# Start of INPUT MATERIAL

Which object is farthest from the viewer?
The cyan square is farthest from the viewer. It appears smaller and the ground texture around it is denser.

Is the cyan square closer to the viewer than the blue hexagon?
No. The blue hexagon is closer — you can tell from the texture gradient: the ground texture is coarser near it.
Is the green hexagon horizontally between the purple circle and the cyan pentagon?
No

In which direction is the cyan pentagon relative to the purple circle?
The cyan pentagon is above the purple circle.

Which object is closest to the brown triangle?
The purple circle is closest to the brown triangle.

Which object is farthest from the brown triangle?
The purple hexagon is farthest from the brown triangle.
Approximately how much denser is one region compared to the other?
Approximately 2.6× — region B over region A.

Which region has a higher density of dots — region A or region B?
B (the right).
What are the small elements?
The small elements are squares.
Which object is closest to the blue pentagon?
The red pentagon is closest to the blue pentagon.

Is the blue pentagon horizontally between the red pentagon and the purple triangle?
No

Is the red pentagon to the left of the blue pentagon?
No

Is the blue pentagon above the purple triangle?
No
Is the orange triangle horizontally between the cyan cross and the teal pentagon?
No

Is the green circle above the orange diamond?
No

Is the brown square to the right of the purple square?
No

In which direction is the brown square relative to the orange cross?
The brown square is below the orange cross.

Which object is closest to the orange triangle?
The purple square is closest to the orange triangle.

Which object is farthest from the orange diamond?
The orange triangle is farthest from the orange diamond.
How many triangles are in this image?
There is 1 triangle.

# End of INPUT MATERIAL
# Start of INPUT MATERIAL

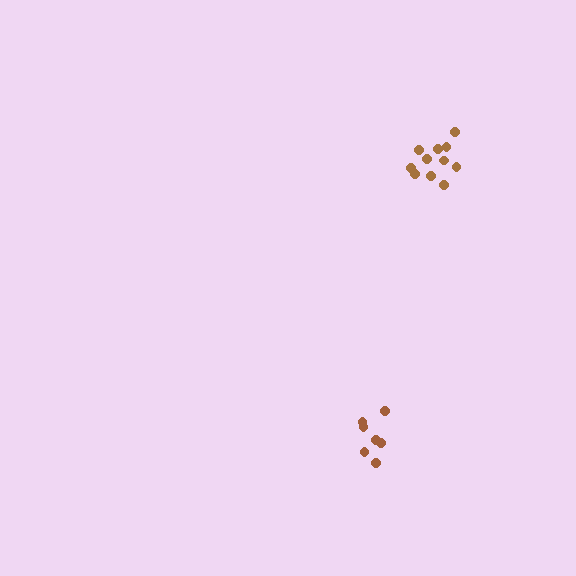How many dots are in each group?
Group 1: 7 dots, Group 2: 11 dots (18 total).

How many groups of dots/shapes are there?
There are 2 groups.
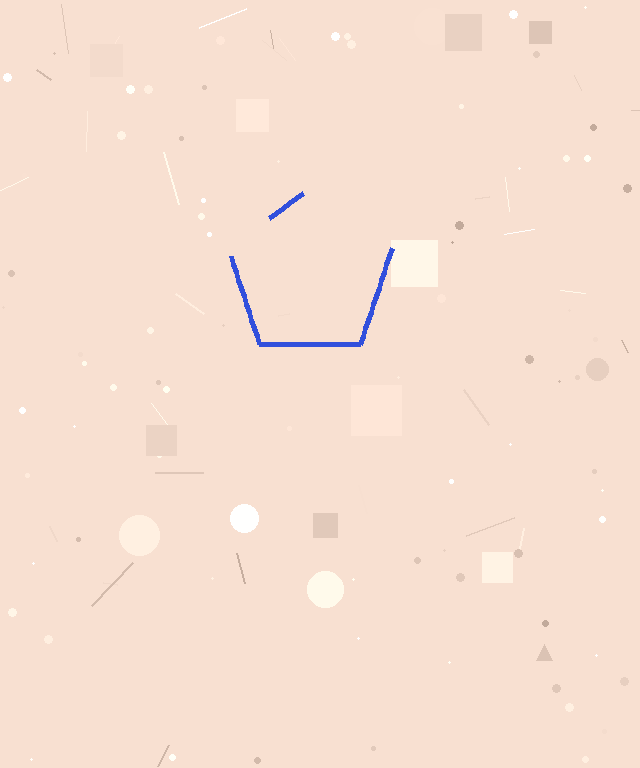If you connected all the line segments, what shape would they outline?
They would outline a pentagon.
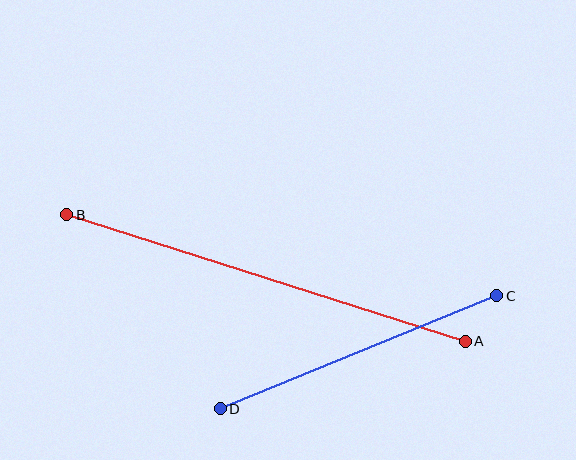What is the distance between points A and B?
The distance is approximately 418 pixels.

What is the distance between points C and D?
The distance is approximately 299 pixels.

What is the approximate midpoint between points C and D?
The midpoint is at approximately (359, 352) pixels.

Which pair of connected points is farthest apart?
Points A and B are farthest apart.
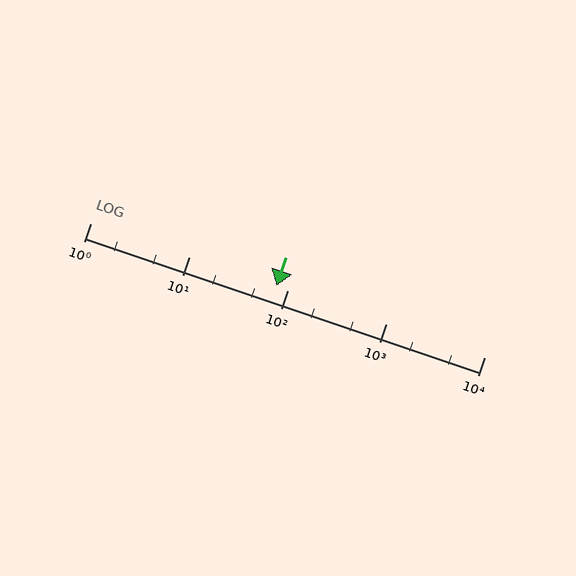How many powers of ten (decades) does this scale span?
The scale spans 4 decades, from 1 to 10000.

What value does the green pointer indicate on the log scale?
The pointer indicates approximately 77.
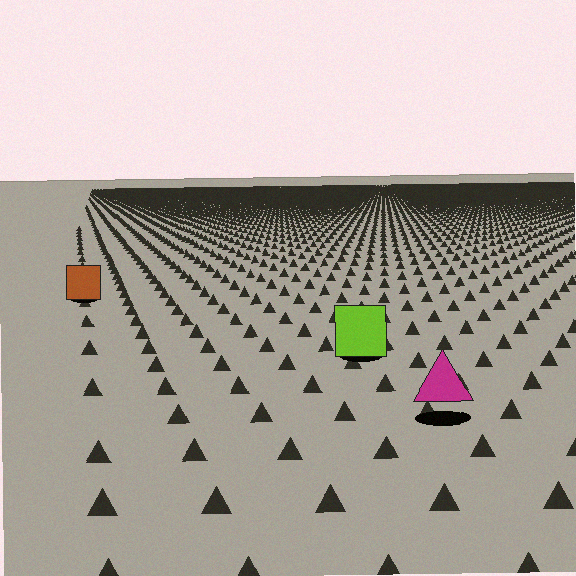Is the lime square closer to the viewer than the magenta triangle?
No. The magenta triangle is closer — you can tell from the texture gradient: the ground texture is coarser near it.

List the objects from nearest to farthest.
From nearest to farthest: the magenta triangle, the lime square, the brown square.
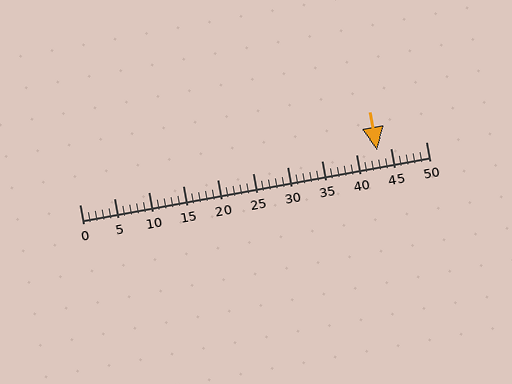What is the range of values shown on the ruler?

# End of INPUT MATERIAL

> [STATED PROBLEM] Transcribe, exactly as written, the lines starting at the one with "What value does" and ending at the one with "What is the range", and nothing more. Pictures are not part of the copy.

> [SOLUTION TO THE PROBLEM]
What value does the green pointer indicate on the log scale?
The pointer indicates approximately 77.
Is the lime square closer to the viewer than the magenta triangle?
No. The magenta triangle is closer — you can tell from the texture gradient: the ground texture is coarser near it.

List the objects from nearest to farthest.
From nearest to farthest: the magenta triangle, the lime square, the brown square.
What is the range of values shown on the ruler?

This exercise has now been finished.